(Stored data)
==========

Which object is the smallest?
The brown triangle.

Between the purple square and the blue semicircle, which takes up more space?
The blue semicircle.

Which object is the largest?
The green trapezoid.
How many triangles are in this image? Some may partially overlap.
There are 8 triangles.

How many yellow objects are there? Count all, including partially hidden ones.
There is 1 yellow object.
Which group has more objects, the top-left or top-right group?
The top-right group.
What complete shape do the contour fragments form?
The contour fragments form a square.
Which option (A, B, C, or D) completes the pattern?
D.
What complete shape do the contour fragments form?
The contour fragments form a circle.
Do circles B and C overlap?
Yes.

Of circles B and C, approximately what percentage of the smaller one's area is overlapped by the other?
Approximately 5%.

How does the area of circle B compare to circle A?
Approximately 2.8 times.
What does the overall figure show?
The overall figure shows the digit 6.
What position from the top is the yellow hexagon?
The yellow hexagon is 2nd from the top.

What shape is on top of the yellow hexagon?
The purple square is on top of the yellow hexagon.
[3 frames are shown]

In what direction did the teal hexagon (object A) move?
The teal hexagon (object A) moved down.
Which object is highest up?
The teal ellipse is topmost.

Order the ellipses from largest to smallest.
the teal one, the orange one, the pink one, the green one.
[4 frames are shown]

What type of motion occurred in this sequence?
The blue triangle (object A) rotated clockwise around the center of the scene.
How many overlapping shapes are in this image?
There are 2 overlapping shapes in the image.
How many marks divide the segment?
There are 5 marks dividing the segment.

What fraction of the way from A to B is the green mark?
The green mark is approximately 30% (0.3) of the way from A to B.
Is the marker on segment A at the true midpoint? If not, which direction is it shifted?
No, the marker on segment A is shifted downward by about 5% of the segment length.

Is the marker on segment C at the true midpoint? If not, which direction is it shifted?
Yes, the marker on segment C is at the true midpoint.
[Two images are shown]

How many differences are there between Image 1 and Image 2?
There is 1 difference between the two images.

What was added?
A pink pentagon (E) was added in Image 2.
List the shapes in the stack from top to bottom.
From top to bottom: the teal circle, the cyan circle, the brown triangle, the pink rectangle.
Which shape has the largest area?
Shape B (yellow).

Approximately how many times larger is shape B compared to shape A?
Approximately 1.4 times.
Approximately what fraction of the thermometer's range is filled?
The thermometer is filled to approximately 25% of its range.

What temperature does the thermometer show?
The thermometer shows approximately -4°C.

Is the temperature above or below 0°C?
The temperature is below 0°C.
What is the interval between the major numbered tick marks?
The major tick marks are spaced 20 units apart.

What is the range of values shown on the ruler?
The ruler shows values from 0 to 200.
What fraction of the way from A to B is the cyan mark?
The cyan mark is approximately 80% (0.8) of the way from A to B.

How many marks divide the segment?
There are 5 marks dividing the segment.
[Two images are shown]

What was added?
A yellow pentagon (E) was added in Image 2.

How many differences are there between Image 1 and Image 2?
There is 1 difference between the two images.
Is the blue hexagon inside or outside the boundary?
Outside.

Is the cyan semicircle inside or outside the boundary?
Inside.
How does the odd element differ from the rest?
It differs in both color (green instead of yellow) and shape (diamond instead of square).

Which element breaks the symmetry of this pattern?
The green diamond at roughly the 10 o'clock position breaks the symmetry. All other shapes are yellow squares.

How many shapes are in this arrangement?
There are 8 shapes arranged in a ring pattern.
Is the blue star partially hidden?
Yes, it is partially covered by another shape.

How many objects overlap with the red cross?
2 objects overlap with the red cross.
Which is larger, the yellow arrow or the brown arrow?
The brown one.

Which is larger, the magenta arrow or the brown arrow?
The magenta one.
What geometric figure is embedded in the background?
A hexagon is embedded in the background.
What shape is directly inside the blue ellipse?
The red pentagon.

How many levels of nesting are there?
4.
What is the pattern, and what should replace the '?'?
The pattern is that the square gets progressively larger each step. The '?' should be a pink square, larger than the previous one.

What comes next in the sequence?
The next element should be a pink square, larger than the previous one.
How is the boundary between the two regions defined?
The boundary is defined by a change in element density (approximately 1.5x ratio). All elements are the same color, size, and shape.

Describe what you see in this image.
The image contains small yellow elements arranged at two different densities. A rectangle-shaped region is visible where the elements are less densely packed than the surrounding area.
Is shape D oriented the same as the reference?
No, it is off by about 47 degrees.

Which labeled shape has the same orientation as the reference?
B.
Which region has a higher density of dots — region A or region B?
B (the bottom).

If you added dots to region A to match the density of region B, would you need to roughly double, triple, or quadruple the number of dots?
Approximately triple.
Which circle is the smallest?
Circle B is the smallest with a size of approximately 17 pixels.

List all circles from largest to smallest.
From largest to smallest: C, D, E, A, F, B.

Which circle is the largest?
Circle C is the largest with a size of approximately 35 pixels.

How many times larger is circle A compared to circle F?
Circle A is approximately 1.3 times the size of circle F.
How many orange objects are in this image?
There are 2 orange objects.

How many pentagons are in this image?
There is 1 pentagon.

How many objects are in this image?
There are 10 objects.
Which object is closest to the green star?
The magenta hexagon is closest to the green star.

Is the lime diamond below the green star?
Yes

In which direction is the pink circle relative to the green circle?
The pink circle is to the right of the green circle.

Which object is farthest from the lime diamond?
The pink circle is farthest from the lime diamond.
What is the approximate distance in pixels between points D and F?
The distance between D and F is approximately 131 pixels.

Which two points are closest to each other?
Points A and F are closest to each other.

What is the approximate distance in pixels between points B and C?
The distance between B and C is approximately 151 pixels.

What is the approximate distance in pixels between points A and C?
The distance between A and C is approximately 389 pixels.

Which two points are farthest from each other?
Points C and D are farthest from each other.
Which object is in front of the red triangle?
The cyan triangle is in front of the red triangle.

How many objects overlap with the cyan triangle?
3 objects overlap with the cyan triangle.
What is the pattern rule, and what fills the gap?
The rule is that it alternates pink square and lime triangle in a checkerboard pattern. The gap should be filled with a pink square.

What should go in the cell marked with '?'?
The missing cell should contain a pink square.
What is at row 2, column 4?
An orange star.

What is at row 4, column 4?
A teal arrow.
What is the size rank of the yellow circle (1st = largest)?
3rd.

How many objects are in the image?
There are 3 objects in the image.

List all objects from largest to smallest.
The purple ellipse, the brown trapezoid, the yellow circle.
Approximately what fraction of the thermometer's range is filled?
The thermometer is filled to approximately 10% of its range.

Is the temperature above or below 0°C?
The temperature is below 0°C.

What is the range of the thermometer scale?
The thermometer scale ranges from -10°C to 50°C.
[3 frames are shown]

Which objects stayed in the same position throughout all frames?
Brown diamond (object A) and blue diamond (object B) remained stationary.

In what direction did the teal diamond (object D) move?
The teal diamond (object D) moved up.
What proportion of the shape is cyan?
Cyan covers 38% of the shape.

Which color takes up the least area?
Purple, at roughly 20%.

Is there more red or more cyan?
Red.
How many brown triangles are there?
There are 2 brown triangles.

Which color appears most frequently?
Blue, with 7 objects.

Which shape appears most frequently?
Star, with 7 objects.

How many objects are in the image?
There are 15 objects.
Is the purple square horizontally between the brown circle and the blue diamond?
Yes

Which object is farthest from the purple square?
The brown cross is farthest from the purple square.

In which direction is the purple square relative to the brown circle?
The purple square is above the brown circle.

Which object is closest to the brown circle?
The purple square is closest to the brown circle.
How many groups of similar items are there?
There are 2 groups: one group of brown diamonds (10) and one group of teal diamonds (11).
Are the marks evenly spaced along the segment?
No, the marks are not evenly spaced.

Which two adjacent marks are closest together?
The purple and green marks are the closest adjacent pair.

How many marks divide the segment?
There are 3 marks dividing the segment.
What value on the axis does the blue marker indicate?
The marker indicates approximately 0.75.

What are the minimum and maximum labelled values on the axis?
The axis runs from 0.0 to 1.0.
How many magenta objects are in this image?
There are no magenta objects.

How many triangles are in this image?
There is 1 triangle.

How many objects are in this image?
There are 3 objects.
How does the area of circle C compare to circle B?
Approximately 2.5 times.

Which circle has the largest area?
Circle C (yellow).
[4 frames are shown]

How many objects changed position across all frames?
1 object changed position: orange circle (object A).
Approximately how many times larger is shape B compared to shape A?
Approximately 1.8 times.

==========

Objective -
Pull out every line from the one with "In which direction is the purple" to the end of the listing, and output only those.

Solution to this task -
In which direction is the purple square relative to the brown circle?
The purple square is above the brown circle.

Which object is closest to the brown circle?
The purple square is closest to the brown circle.
How many groups of similar items are there?
There are 2 groups: one group of brown diamonds (10) and one group of teal diamonds (11).
Are the marks evenly spaced along the segment?
No, the marks are not evenly spaced.

Which two adjacent marks are closest together?
The purple and green marks are the closest adjacent pair.

How many marks divide the segment?
There are 3 marks dividing the segment.
What value on the axis does the blue marker indicate?
The marker indicates approximately 0.75.

What are the minimum and maximum labelled values on the axis?
The axis runs from 0.0 to 1.0.
How many magenta objects are in this image?
There are no magenta objects.

How many triangles are in this image?
There is 1 triangle.

How many objects are in this image?
There are 3 objects.
How does the area of circle C compare to circle B?
Approximately 2.5 times.

Which circle has the largest area?
Circle C (yellow).
[4 frames are shown]

How many objects changed position across all frames?
1 object changed position: orange circle (object A).
Approximately how many times larger is shape B compared to shape A?
Approximately 1.8 times.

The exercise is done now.